LISTED RECORDS →
□ □ □ □ □ □ □
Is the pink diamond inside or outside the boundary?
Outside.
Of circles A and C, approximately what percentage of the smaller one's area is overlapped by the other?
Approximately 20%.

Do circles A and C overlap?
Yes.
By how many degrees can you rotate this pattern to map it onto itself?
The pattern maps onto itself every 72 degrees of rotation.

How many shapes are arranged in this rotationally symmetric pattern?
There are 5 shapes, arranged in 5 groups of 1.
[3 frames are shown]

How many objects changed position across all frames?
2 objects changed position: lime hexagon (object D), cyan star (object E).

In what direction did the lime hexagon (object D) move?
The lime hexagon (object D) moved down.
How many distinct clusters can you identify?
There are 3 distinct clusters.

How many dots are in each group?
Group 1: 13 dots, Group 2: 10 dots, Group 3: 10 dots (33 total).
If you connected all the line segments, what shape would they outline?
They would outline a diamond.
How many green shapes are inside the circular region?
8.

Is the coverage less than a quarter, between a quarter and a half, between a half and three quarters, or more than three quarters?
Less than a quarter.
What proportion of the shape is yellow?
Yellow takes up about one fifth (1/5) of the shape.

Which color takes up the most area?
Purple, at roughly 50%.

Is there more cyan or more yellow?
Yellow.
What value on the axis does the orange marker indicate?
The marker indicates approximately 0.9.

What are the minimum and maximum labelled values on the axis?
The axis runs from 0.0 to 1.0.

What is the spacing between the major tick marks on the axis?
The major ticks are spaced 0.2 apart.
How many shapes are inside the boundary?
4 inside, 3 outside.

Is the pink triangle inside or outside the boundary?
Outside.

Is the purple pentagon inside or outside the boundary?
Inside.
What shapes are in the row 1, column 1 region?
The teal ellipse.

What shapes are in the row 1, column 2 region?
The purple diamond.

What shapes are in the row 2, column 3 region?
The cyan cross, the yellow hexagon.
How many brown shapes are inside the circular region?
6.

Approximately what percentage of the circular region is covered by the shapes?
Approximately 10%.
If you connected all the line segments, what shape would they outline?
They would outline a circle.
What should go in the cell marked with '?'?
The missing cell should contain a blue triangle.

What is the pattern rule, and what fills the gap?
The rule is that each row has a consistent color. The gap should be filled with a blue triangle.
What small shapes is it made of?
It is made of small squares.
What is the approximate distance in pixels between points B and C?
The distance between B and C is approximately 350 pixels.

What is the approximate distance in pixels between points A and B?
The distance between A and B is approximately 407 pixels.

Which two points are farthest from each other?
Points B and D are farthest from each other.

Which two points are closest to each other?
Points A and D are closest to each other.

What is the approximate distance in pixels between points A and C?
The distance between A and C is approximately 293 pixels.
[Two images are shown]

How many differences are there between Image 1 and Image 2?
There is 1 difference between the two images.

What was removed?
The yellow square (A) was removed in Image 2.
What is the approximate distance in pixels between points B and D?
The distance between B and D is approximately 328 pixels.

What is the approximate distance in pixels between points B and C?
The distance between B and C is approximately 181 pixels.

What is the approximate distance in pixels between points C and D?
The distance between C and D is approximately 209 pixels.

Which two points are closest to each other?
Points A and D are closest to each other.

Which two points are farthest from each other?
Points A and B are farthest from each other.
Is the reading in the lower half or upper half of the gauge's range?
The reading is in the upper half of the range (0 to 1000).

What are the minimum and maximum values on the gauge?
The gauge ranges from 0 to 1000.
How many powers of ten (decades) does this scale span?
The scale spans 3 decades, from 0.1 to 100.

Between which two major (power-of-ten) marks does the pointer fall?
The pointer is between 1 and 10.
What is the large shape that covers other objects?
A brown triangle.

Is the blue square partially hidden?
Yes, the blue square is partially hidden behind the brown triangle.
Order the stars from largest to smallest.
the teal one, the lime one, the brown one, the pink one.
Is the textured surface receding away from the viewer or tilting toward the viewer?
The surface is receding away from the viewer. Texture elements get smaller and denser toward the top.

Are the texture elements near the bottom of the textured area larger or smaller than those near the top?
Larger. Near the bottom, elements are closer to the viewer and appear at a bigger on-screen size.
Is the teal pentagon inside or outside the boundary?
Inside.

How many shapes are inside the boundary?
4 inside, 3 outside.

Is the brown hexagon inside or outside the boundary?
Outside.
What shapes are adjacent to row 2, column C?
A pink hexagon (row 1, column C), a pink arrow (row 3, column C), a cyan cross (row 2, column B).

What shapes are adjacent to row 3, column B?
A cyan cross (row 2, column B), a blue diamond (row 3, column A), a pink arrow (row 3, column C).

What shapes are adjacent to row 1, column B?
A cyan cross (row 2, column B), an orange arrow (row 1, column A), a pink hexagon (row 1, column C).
□ □ □ □ □ □ □
REQUIREMENTS → Could you transcribe the records in full, exactly?

COMPLETE OUTPUT →
Is the pink diamond inside or outside the boundary?
Outside.
Of circles A and C, approximately what percentage of the smaller one's area is overlapped by the other?
Approximately 20%.

Do circles A and C overlap?
Yes.
By how many degrees can you rotate this pattern to map it onto itself?
The pattern maps onto itself every 72 degrees of rotation.

How many shapes are arranged in this rotationally symmetric pattern?
There are 5 shapes, arranged in 5 groups of 1.
[3 frames are shown]

How many objects changed position across all frames?
2 objects changed position: lime hexagon (object D), cyan star (object E).

In what direction did the lime hexagon (object D) move?
The lime hexagon (object D) moved down.
How many distinct clusters can you identify?
There are 3 distinct clusters.

How many dots are in each group?
Group 1: 13 dots, Group 2: 10 dots, Group 3: 10 dots (33 total).
If you connected all the line segments, what shape would they outline?
They would outline a diamond.
How many green shapes are inside the circular region?
8.

Is the coverage less than a quarter, between a quarter and a half, between a half and three quarters, or more than three quarters?
Less than a quarter.
What proportion of the shape is yellow?
Yellow takes up about one fifth (1/5) of the shape.

Which color takes up the most area?
Purple, at roughly 50%.

Is there more cyan or more yellow?
Yellow.
What value on the axis does the orange marker indicate?
The marker indicates approximately 0.9.

What are the minimum and maximum labelled values on the axis?
The axis runs from 0.0 to 1.0.

What is the spacing between the major tick marks on the axis?
The major ticks are spaced 0.2 apart.
How many shapes are inside the boundary?
4 inside, 3 outside.

Is the pink triangle inside or outside the boundary?
Outside.

Is the purple pentagon inside or outside the boundary?
Inside.
What shapes are in the row 1, column 1 region?
The teal ellipse.

What shapes are in the row 1, column 2 region?
The purple diamond.

What shapes are in the row 2, column 3 region?
The cyan cross, the yellow hexagon.
How many brown shapes are inside the circular region?
6.

Approximately what percentage of the circular region is covered by the shapes?
Approximately 10%.
If you connected all the line segments, what shape would they outline?
They would outline a circle.
What should go in the cell marked with '?'?
The missing cell should contain a blue triangle.

What is the pattern rule, and what fills the gap?
The rule is that each row has a consistent color. The gap should be filled with a blue triangle.
What small shapes is it made of?
It is made of small squares.
What is the approximate distance in pixels between points B and C?
The distance between B and C is approximately 350 pixels.

What is the approximate distance in pixels between points A and B?
The distance between A and B is approximately 407 pixels.

Which two points are farthest from each other?
Points B and D are farthest from each other.

Which two points are closest to each other?
Points A and D are closest to each other.

What is the approximate distance in pixels between points A and C?
The distance between A and C is approximately 293 pixels.
[Two images are shown]

How many differences are there between Image 1 and Image 2?
There is 1 difference between the two images.

What was removed?
The yellow square (A) was removed in Image 2.
What is the approximate distance in pixels between points B and D?
The distance between B and D is approximately 328 pixels.

What is the approximate distance in pixels between points B and C?
The distance between B and C is approximately 181 pixels.

What is the approximate distance in pixels between points C and D?
The distance between C and D is approximately 209 pixels.

Which two points are closest to each other?
Points A and D are closest to each other.

Which two points are farthest from each other?
Points A and B are farthest from each other.
Is the reading in the lower half or upper half of the gauge's range?
The reading is in the upper half of the range (0 to 1000).

What are the minimum and maximum values on the gauge?
The gauge ranges from 0 to 1000.
How many powers of ten (decades) does this scale span?
The scale spans 3 decades, from 0.1 to 100.

Between which two major (power-of-ten) marks does the pointer fall?
The pointer is between 1 and 10.
What is the large shape that covers other objects?
A brown triangle.

Is the blue square partially hidden?
Yes, the blue square is partially hidden behind the brown triangle.
Order the stars from largest to smallest.
the teal one, the lime one, the brown one, the pink one.
Is the textured surface receding away from the viewer or tilting toward the viewer?
The surface is receding away from the viewer. Texture elements get smaller and denser toward the top.

Are the texture elements near the bottom of the textured area larger or smaller than those near the top?
Larger. Near the bottom, elements are closer to the viewer and appear at a bigger on-screen size.
Is the teal pentagon inside or outside the boundary?
Inside.

How many shapes are inside the boundary?
4 inside, 3 outside.

Is the brown hexagon inside or outside the boundary?
Outside.
What shapes are adjacent to row 2, column C?
A pink hexagon (row 1, column C), a pink arrow (row 3, column C), a cyan cross (row 2, column B).

What shapes are adjacent to row 3, column B?
A cyan cross (row 2, column B), a blue diamond (row 3, column A), a pink arrow (row 3, column C).

What shapes are adjacent to row 1, column B?
A cyan cross (row 2, column B), an orange arrow (row 1, column A), a pink hexagon (row 1, column C).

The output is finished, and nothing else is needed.